Information provided
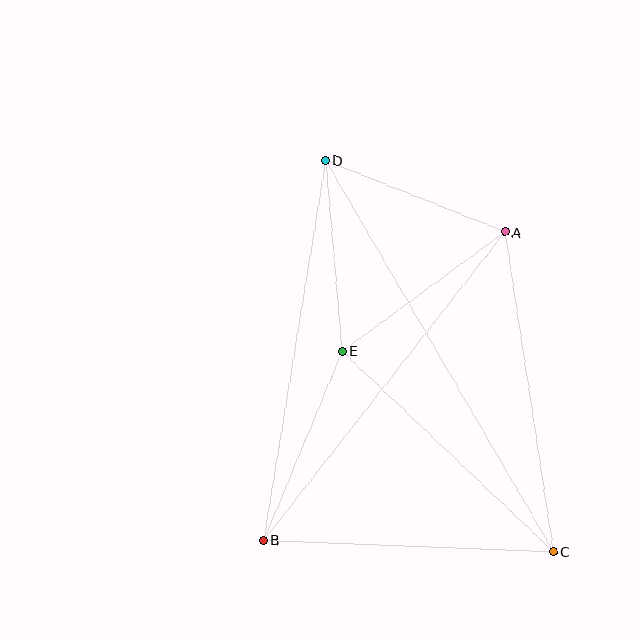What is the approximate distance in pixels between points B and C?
The distance between B and C is approximately 290 pixels.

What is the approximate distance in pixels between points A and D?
The distance between A and D is approximately 193 pixels.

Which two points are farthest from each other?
Points C and D are farthest from each other.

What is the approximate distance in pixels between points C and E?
The distance between C and E is approximately 291 pixels.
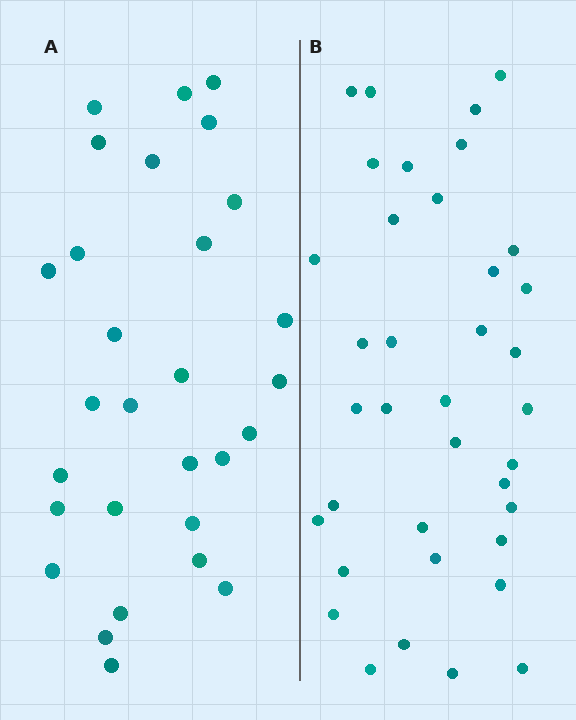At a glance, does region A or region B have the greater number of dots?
Region B (the right region) has more dots.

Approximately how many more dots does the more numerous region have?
Region B has roughly 8 or so more dots than region A.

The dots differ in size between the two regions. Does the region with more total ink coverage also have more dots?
No. Region A has more total ink coverage because its dots are larger, but region B actually contains more individual dots. Total area can be misleading — the number of items is what matters here.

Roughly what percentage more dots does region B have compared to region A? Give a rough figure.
About 30% more.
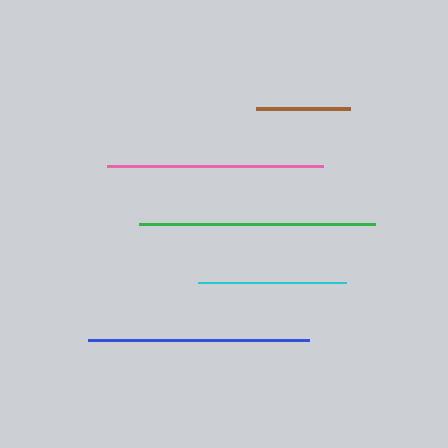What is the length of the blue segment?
The blue segment is approximately 221 pixels long.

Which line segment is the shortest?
The brown line is the shortest at approximately 95 pixels.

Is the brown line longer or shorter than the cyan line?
The cyan line is longer than the brown line.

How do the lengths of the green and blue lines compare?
The green and blue lines are approximately the same length.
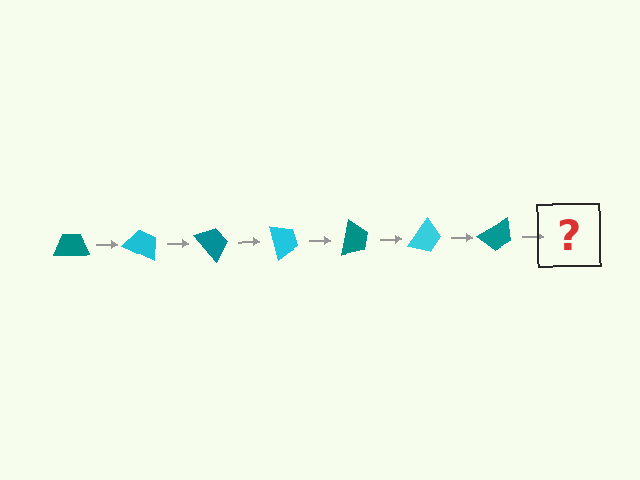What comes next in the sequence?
The next element should be a cyan trapezoid, rotated 175 degrees clockwise from the start.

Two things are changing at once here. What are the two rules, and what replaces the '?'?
The two rules are that it rotates 25 degrees clockwise each step and the color cycles through teal and cyan. The '?' should be a cyan trapezoid, rotated 175 degrees clockwise from the start.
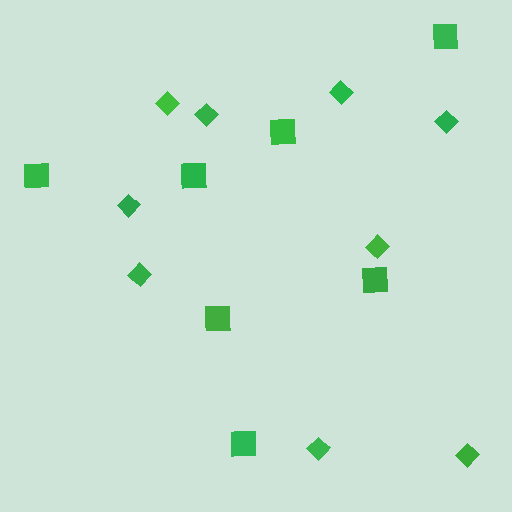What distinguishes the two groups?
There are 2 groups: one group of diamonds (9) and one group of squares (7).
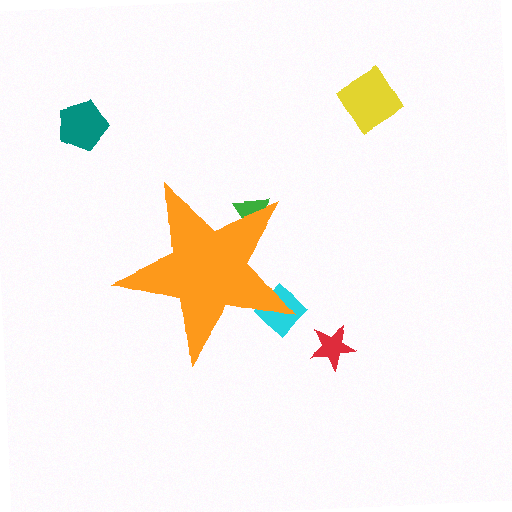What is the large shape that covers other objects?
An orange star.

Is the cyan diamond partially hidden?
Yes, the cyan diamond is partially hidden behind the orange star.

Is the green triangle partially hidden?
Yes, the green triangle is partially hidden behind the orange star.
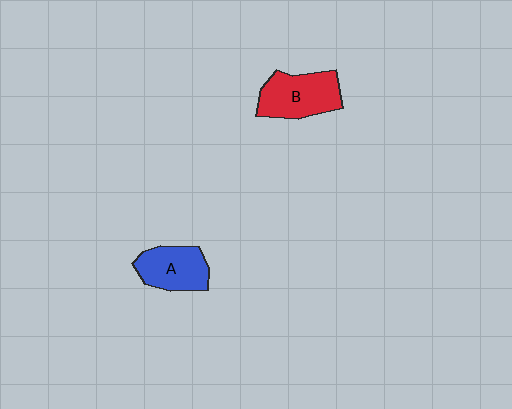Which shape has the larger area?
Shape B (red).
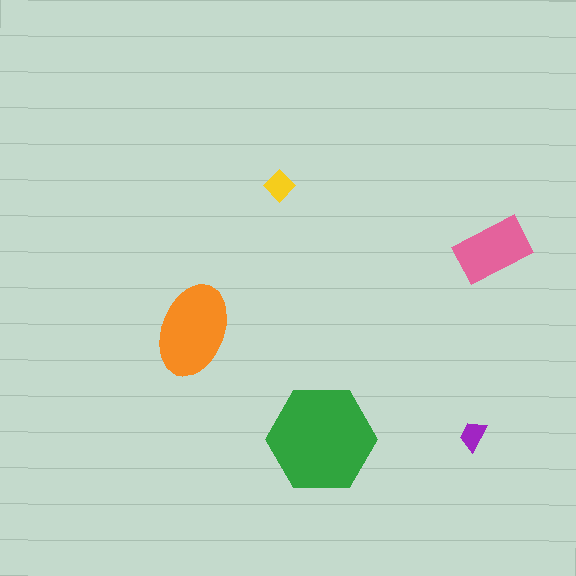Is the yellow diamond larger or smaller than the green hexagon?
Smaller.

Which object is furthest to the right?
The pink rectangle is rightmost.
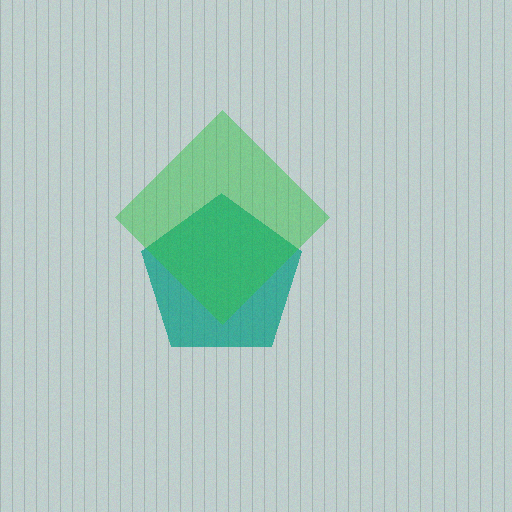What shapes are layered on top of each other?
The layered shapes are: a teal pentagon, a green diamond.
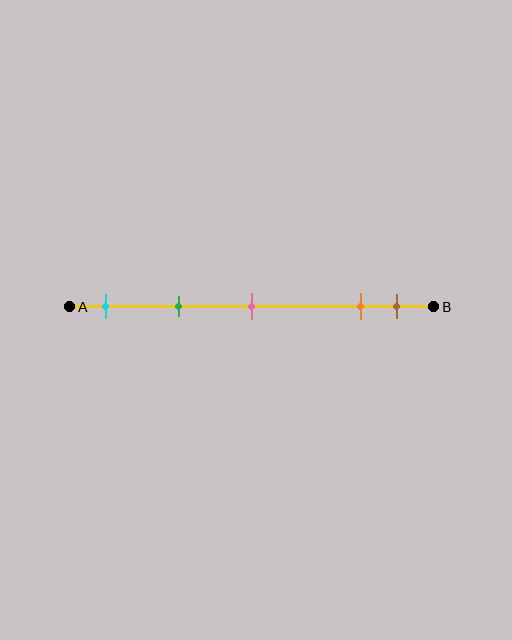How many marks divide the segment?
There are 5 marks dividing the segment.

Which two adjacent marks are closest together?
The orange and brown marks are the closest adjacent pair.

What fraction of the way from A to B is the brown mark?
The brown mark is approximately 90% (0.9) of the way from A to B.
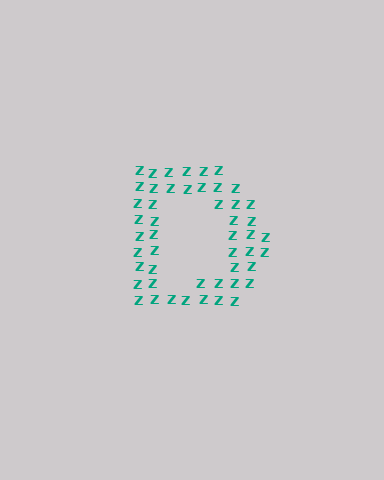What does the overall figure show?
The overall figure shows the letter D.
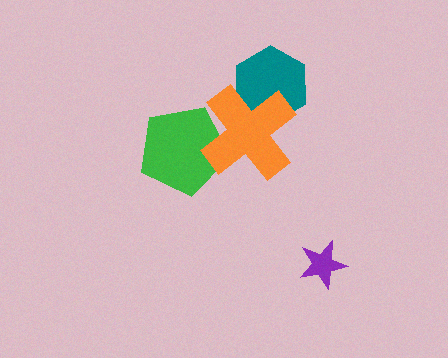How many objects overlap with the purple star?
0 objects overlap with the purple star.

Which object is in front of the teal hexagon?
The orange cross is in front of the teal hexagon.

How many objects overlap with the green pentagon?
1 object overlaps with the green pentagon.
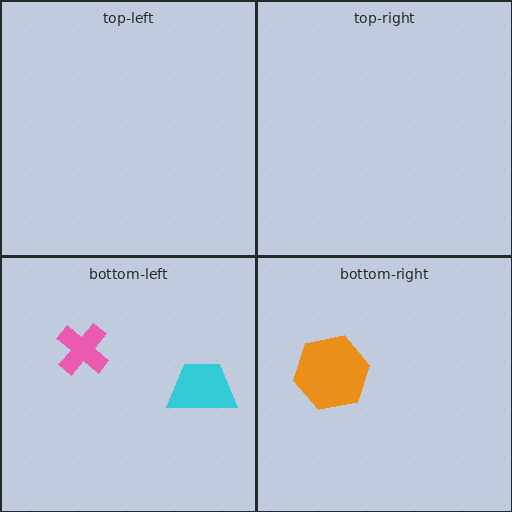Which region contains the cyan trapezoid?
The bottom-left region.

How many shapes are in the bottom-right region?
1.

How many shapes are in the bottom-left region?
2.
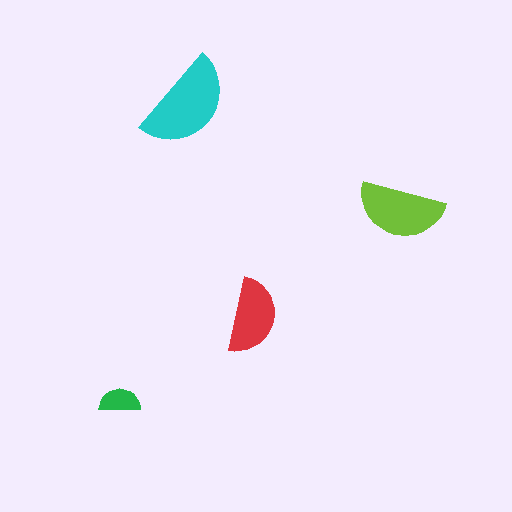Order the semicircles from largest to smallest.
the cyan one, the lime one, the red one, the green one.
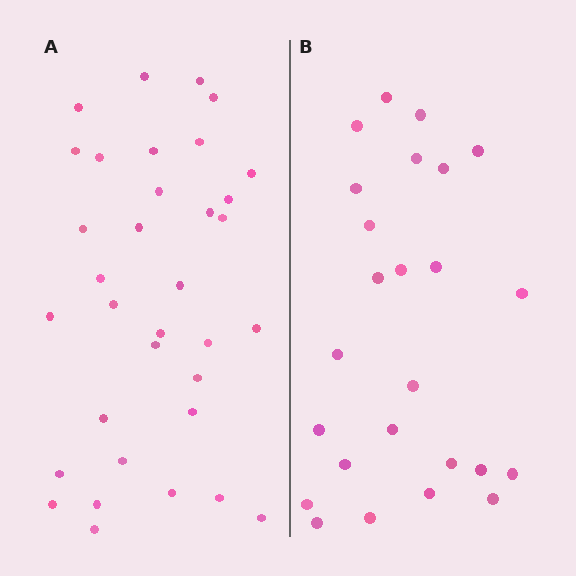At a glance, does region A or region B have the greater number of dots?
Region A (the left region) has more dots.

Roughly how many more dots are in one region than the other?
Region A has roughly 8 or so more dots than region B.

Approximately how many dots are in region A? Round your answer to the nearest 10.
About 30 dots. (The exact count is 34, which rounds to 30.)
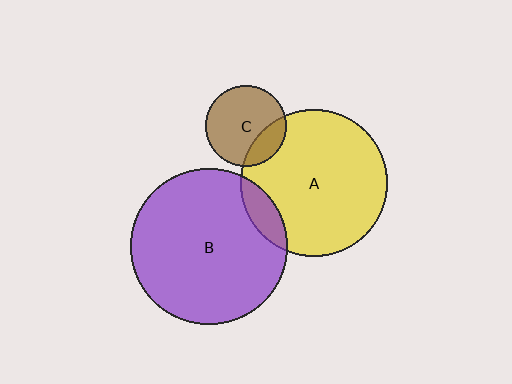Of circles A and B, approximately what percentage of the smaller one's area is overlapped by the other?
Approximately 10%.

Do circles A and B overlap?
Yes.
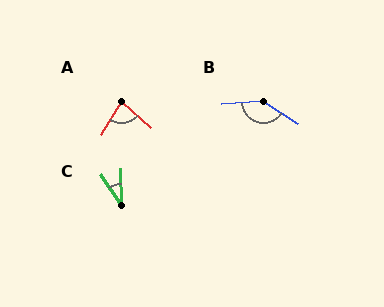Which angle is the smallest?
C, at approximately 34 degrees.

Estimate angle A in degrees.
Approximately 80 degrees.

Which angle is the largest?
B, at approximately 144 degrees.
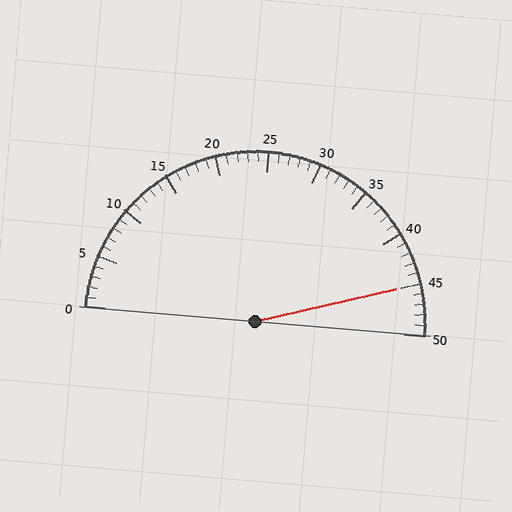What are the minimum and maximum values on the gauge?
The gauge ranges from 0 to 50.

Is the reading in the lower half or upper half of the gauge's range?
The reading is in the upper half of the range (0 to 50).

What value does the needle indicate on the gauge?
The needle indicates approximately 45.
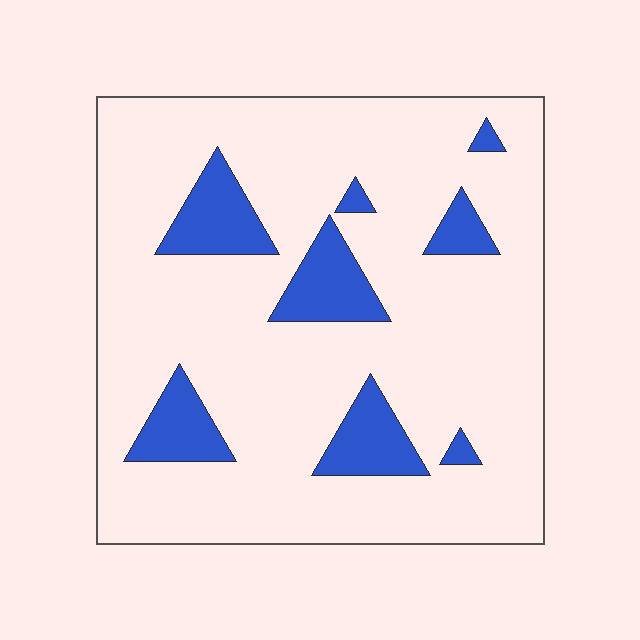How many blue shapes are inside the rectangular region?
8.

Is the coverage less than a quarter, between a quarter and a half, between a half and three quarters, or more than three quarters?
Less than a quarter.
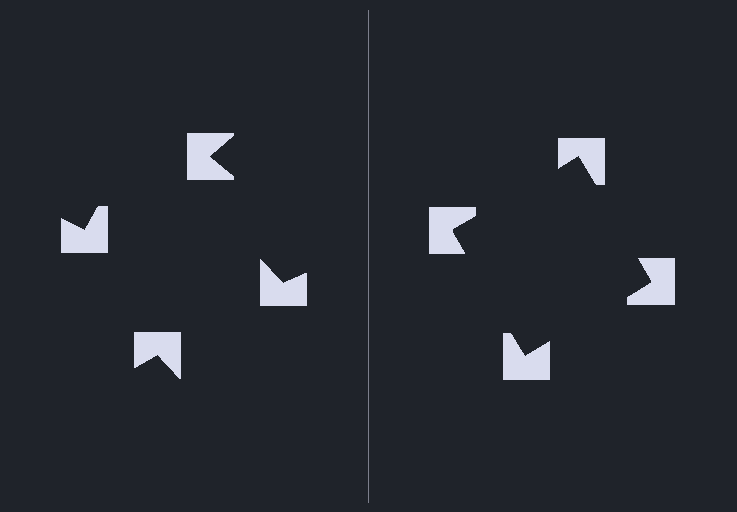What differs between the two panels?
The notched squares are positioned identically on both sides; only the wedge orientations differ. On the right they align to a square; on the left they are misaligned.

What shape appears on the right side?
An illusory square.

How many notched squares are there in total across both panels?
8 — 4 on each side.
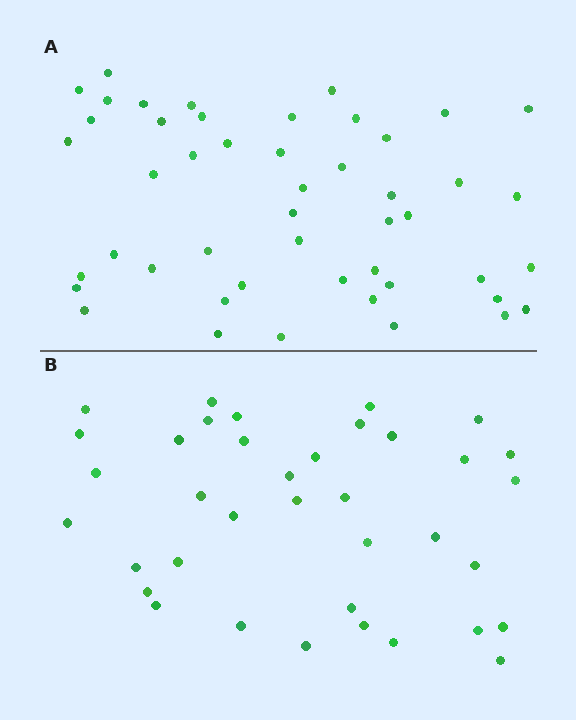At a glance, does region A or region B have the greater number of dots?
Region A (the top region) has more dots.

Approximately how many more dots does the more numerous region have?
Region A has roughly 12 or so more dots than region B.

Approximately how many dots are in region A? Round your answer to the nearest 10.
About 50 dots. (The exact count is 48, which rounds to 50.)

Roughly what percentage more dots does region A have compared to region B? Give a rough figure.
About 30% more.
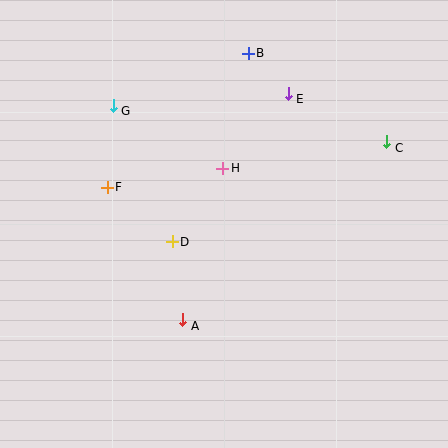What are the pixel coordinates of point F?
Point F is at (107, 187).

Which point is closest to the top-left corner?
Point G is closest to the top-left corner.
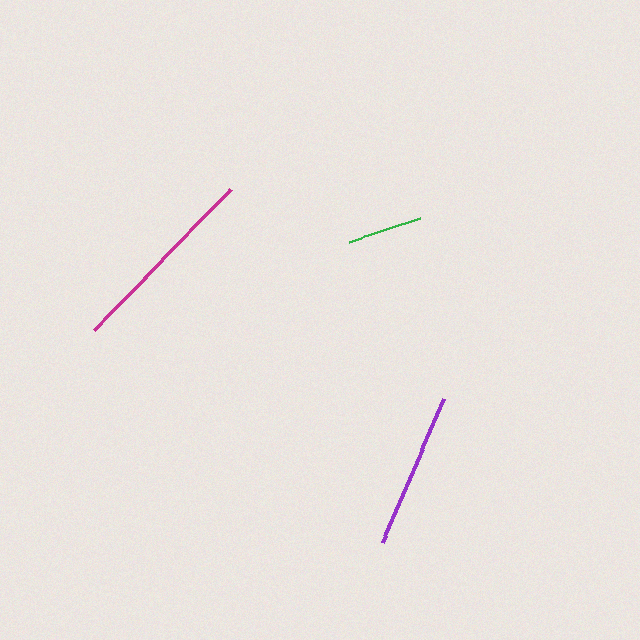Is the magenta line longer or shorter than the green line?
The magenta line is longer than the green line.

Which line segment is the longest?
The magenta line is the longest at approximately 195 pixels.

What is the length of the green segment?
The green segment is approximately 75 pixels long.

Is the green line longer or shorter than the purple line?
The purple line is longer than the green line.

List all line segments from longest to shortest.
From longest to shortest: magenta, purple, green.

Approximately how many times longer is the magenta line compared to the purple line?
The magenta line is approximately 1.2 times the length of the purple line.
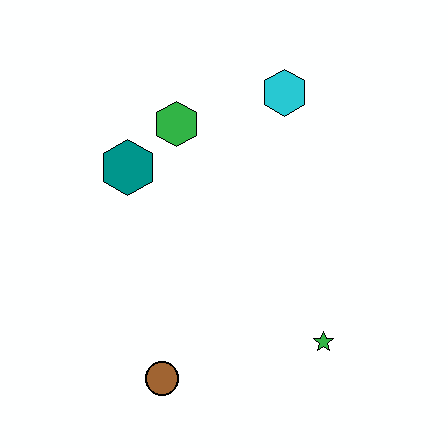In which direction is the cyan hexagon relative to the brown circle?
The cyan hexagon is above the brown circle.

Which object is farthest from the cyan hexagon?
The brown circle is farthest from the cyan hexagon.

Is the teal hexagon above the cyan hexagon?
No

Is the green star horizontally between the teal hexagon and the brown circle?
No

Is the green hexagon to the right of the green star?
No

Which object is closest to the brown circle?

Written instruction
Excluding the pictures, restate the records above word for word.

Finished task
What is the approximate distance in pixels between points B and C?
The distance between B and C is approximately 290 pixels.

What is the approximate distance in pixels between points A and D?
The distance between A and D is approximately 193 pixels.

Which two points are farthest from each other?
Points C and D are farthest from each other.

What is the approximate distance in pixels between points C and E?
The distance between C and E is approximately 291 pixels.
At a glance, does region A or region B have the greater number of dots?
Region B (the right region) has more dots.

Approximately how many more dots does the more numerous region have?
Region B has roughly 8 or so more dots than region A.

The dots differ in size between the two regions. Does the region with more total ink coverage also have more dots?
No. Region A has more total ink coverage because its dots are larger, but region B actually contains more individual dots. Total area can be misleading — the number of items is what matters here.

Roughly what percentage more dots does region B have compared to region A? Give a rough figure.
About 30% more.
What is the length of the blue segment?
The blue segment is approximately 221 pixels long.

Which line segment is the shortest?
The brown line is the shortest at approximately 95 pixels.

Is the brown line longer or shorter than the cyan line?
The cyan line is longer than the brown line.

How do the lengths of the green and blue lines compare?
The green and blue lines are approximately the same length.
What comes next in the sequence?
The next element should be a cyan trapezoid, rotated 175 degrees clockwise from the start.

Two things are changing at once here. What are the two rules, and what replaces the '?'?
The two rules are that it rotates 25 degrees clockwise each step and the color cycles through teal and cyan. The '?' should be a cyan trapezoid, rotated 175 degrees clockwise from the start.
What distinguishes the two groups?
There are 2 groups: one group of diamonds (9) and one group of squares (7).
What is the large shape that covers other objects?
An orange star.

Is the cyan diamond partially hidden?
Yes, the cyan diamond is partially hidden behind the orange star.

Is the green triangle partially hidden?
Yes, the green triangle is partially hidden behind the orange star.
Which shape has the larger area?
Shape B (red).
Is the yellow diamond larger or smaller than the green hexagon?
Smaller.

Which object is furthest to the right?
The pink rectangle is rightmost.
What shapes are layered on top of each other?
The layered shapes are: a teal pentagon, a green diamond.
How many marks divide the segment?
There are 5 marks dividing the segment.

Which two adjacent marks are closest together?
The orange and brown marks are the closest adjacent pair.

What fraction of the way from A to B is the brown mark?
The brown mark is approximately 90% (0.9) of the way from A to B.
What does the overall figure show?
The overall figure shows the letter D.
How many objects overlap with the purple star?
0 objects overlap with the purple star.

Which object is in front of the teal hexagon?
The orange cross is in front of the teal hexagon.

How many objects overlap with the green pentagon?
1 object overlaps with the green pentagon.
Which region contains the cyan trapezoid?
The bottom-left region.

How many shapes are in the bottom-right region?
1.

How many shapes are in the bottom-left region?
2.
Order the semicircles from largest to smallest.
the cyan one, the lime one, the red one, the green one.
At a glance, does region A or region B have the greater number of dots?
Region A (the left region) has more dots.

Roughly how many more dots are in one region than the other?
Region A has roughly 8 or so more dots than region B.

Approximately how many dots are in region A? Round your answer to the nearest 10.
About 30 dots. (The exact count is 34, which rounds to 30.)
Of circles A and B, approximately what percentage of the smaller one's area is overlapped by the other?
Approximately 10%.

Do circles A and B overlap?
Yes.
Which angle is the smallest?
C, at approximately 34 degrees.

Estimate angle A in degrees.
Approximately 80 degrees.

Which angle is the largest?
B, at approximately 144 degrees.
What are the minimum and maximum values on the gauge?
The gauge ranges from 0 to 50.

Is the reading in the lower half or upper half of the gauge's range?
The reading is in the upper half of the range (0 to 50).

What value does the needle indicate on the gauge?
The needle indicates approximately 45.
How many blue shapes are inside the rectangular region?
8.

Is the coverage less than a quarter, between a quarter and a half, between a half and three quarters, or more than three quarters?
Less than a quarter.
What differs between the two panels?
The notched squares are positioned identically on both sides; only the wedge orientations differ. On the right they align to a square; on the left they are misaligned.

What shape appears on the right side?
An illusory square.

How many notched squares are there in total across both panels?
8 — 4 on each side.
At a glance, does region A or region B have the greater number of dots?
Region A (the top region) has more dots.

Approximately how many more dots does the more numerous region have?
Region A has roughly 12 or so more dots than region B.

Approximately how many dots are in region A? Round your answer to the nearest 10.
About 50 dots. (The exact count is 48, which rounds to 50.)

Roughly what percentage more dots does region A have compared to region B? Give a rough figure.
About 30% more.
What are the pixel coordinates of point F?
Point F is at (107, 187).

Which point is closest to the top-left corner?
Point G is closest to the top-left corner.
Is the magenta line longer or shorter than the green line?
The magenta line is longer than the green line.

Which line segment is the longest?
The magenta line is the longest at approximately 195 pixels.

What is the length of the green segment?
The green segment is approximately 75 pixels long.

Is the green line longer or shorter than the purple line?
The purple line is longer than the green line.

List all line segments from longest to shortest.
From longest to shortest: magenta, purple, green.

Approximately how many times longer is the magenta line compared to the purple line?
The magenta line is approximately 1.2 times the length of the purple line.
In which direction is the cyan hexagon relative to the brown circle?
The cyan hexagon is above the brown circle.

Which object is farthest from the cyan hexagon?
The brown circle is farthest from the cyan hexagon.

Is the teal hexagon above the cyan hexagon?
No

Is the green star horizontally between the teal hexagon and the brown circle?
No

Is the green hexagon to the right of the green star?
No

Which object is closest to the brown circle?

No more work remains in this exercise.